- _TASK REQUIREMENTS_
Images are not part of the copy; transcribe all the data exactly.

- _RECORDS TO PROCESS_
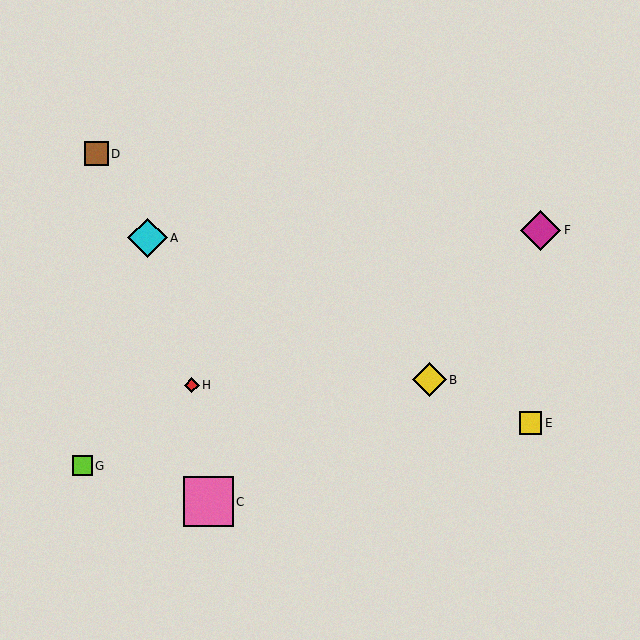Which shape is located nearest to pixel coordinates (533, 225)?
The magenta diamond (labeled F) at (540, 230) is nearest to that location.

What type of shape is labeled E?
Shape E is a yellow square.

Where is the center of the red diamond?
The center of the red diamond is at (192, 385).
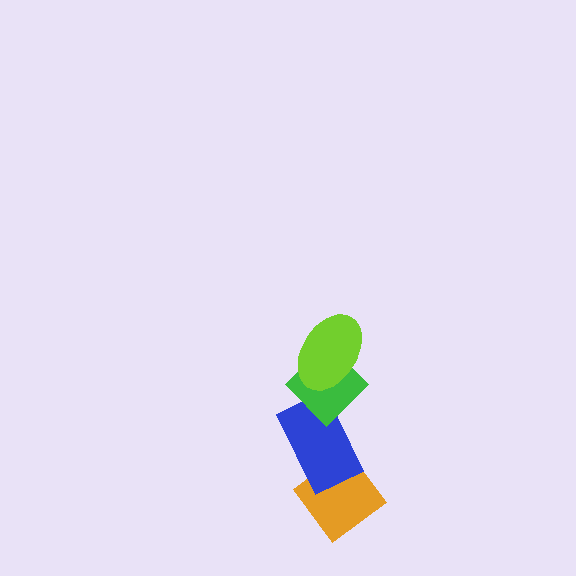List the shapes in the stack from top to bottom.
From top to bottom: the lime ellipse, the green diamond, the blue rectangle, the orange diamond.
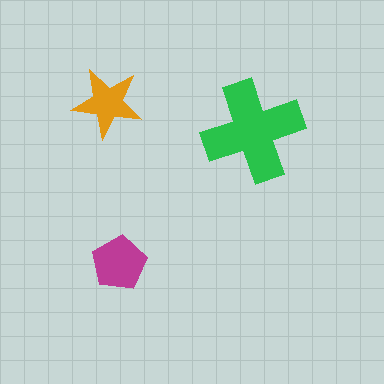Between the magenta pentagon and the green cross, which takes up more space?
The green cross.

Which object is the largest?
The green cross.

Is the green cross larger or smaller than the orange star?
Larger.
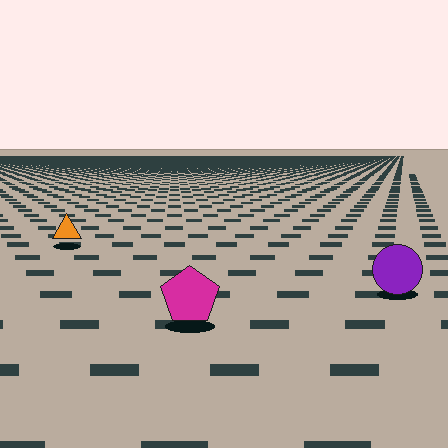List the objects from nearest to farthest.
From nearest to farthest: the magenta pentagon, the purple circle, the orange triangle.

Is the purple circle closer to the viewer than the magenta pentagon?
No. The magenta pentagon is closer — you can tell from the texture gradient: the ground texture is coarser near it.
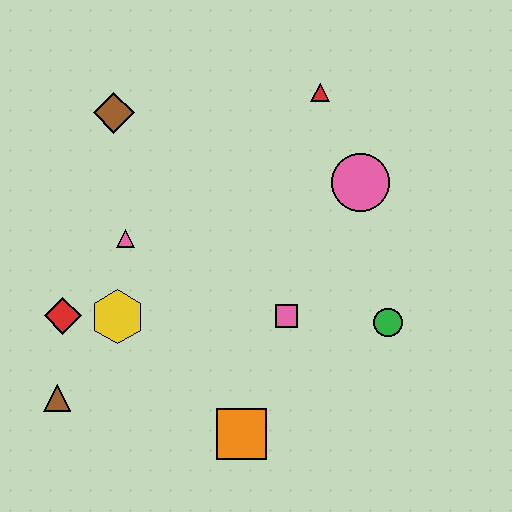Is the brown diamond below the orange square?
No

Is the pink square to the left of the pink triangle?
No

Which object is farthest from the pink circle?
The brown triangle is farthest from the pink circle.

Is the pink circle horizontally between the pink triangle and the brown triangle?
No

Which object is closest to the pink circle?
The red triangle is closest to the pink circle.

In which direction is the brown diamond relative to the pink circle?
The brown diamond is to the left of the pink circle.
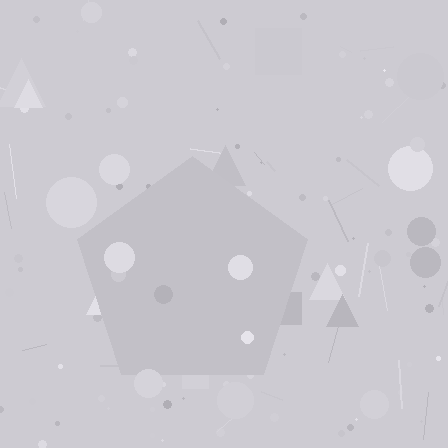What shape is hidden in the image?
A pentagon is hidden in the image.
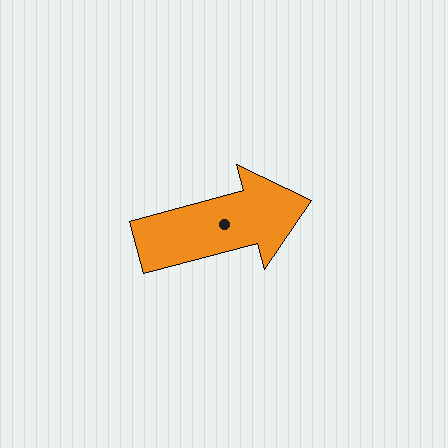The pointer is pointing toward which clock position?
Roughly 3 o'clock.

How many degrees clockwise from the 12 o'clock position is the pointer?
Approximately 75 degrees.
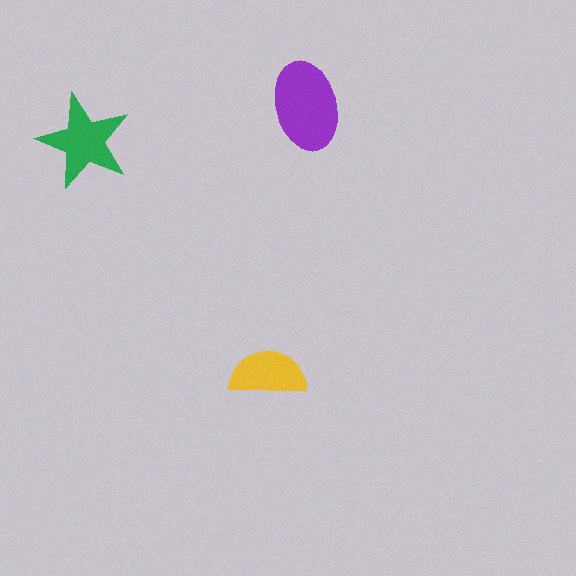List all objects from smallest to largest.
The yellow semicircle, the green star, the purple ellipse.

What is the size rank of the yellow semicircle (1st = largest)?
3rd.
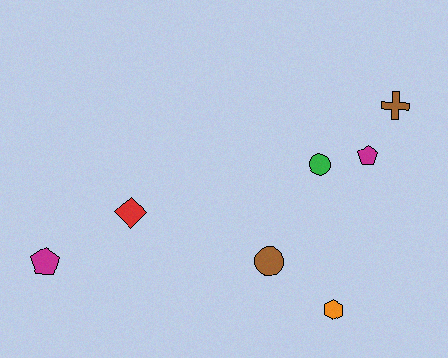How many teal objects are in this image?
There are no teal objects.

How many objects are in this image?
There are 7 objects.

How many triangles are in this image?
There are no triangles.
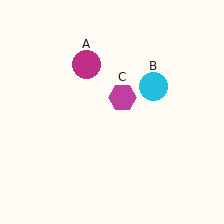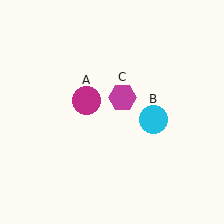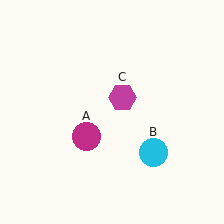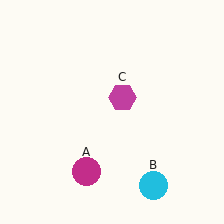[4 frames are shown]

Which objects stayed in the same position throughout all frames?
Magenta hexagon (object C) remained stationary.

- _FINAL RESULT_
Which shape is located nearest to pixel coordinates (533, 225)?
The magenta diamond (labeled F) at (540, 230) is nearest to that location.

What type of shape is labeled E?
Shape E is a yellow square.

Where is the center of the red diamond?
The center of the red diamond is at (192, 385).
List the shapes in the stack from top to bottom.
From top to bottom: the lime ellipse, the green diamond, the blue rectangle, the orange diamond.
Between the magenta pentagon and the green cross, which takes up more space?
The green cross.

Which object is the largest?
The green cross.

Is the green cross larger or smaller than the orange star?
Larger.
List the objects from nearest to farthest.
From nearest to farthest: the magenta pentagon, the purple circle, the orange triangle.

Is the purple circle closer to the viewer than the magenta pentagon?
No. The magenta pentagon is closer — you can tell from the texture gradient: the ground texture is coarser near it.
Is the brown diamond below the orange square?
No

Is the pink square to the left of the pink triangle?
No

Which object is farthest from the pink circle?
The brown triangle is farthest from the pink circle.

Is the pink circle horizontally between the pink triangle and the brown triangle?
No

Which object is closest to the pink circle?
The red triangle is closest to the pink circle.

In which direction is the brown diamond relative to the pink circle?
The brown diamond is to the left of the pink circle.
What shape is hidden in the image?
A pentagon is hidden in the image.
The pointer is pointing toward which clock position?
Roughly 3 o'clock.

How many degrees clockwise from the 12 o'clock position is the pointer?
Approximately 75 degrees.
List all objects from smallest to largest.
The yellow semicircle, the green star, the purple ellipse.

What is the size rank of the yellow semicircle (1st = largest)?
3rd.
How many teal objects are in this image?
There are no teal objects.

How many objects are in this image?
There are 7 objects.

How many triangles are in this image?
There are no triangles.
[4 frames are shown]

Which objects stayed in the same position throughout all frames?
Magenta hexagon (object C) remained stationary.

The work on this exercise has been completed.